Exercise brief: The data below holds a line containing "[4 frames are shown]" and a line containing "Which is larger, the"; please quote exactly those two lines and every line between them, and nothing else.
+-------+
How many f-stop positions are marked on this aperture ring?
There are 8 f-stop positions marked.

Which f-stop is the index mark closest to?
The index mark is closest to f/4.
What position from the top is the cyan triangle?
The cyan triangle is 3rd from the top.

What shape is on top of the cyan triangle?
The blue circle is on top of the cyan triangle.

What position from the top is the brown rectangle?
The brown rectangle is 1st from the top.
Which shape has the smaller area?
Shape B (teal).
+-------+
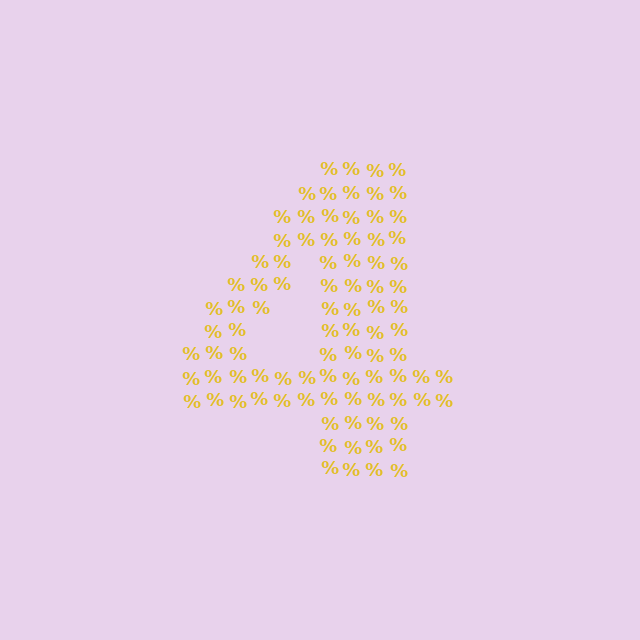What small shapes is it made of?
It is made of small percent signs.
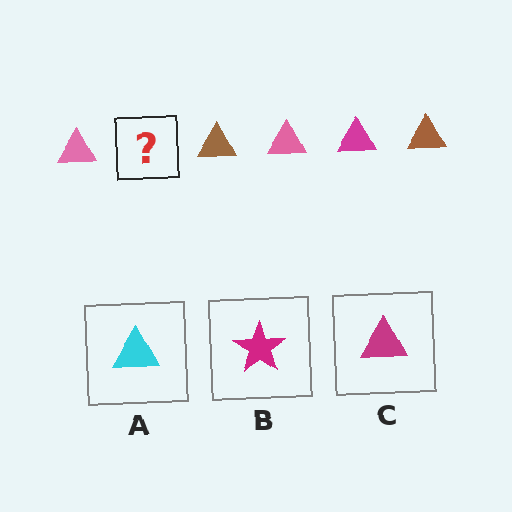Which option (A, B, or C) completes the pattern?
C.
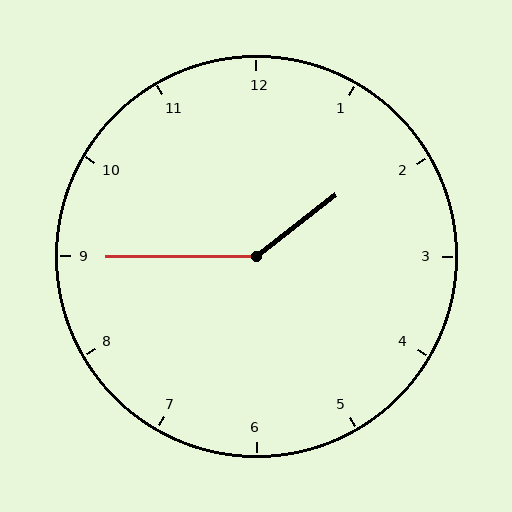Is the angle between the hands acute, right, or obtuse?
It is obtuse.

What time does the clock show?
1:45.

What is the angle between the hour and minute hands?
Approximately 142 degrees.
+-------+
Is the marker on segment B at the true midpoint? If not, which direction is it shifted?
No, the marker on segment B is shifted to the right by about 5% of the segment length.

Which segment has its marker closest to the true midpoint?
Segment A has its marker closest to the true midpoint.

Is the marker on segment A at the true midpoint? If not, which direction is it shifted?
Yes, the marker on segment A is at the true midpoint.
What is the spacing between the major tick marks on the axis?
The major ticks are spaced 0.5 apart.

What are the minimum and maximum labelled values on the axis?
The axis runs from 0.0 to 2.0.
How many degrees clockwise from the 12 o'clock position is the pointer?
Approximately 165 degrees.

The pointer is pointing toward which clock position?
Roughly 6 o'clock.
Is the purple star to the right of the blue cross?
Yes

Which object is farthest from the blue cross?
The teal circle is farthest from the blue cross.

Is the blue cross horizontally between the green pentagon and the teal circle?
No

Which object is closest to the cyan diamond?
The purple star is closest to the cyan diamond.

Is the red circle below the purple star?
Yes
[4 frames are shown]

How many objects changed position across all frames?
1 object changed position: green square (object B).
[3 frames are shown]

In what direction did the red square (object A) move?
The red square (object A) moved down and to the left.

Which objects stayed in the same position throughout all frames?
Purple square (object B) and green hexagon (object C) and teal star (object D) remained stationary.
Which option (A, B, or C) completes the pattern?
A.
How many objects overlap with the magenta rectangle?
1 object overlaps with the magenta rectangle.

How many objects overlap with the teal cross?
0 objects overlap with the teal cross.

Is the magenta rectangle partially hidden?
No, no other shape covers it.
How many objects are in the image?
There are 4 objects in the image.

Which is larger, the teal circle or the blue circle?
+-------+
Output for this exercise:
[4 frames are shown]

How many objects changed position across all frames?
1 object changed position: green square (object B).
[3 frames are shown]

In what direction did the red square (object A) move?
The red square (object A) moved down and to the left.

Which objects stayed in the same position throughout all frames?
Purple square (object B) and green hexagon (object C) and teal star (object D) remained stationary.
Which option (A, B, or C) completes the pattern?
A.
How many objects overlap with the magenta rectangle?
1 object overlaps with the magenta rectangle.

How many objects overlap with the teal cross?
0 objects overlap with the teal cross.

Is the magenta rectangle partially hidden?
No, no other shape covers it.
How many objects are in the image?
There are 4 objects in the image.

Which is larger, the teal circle or the blue circle?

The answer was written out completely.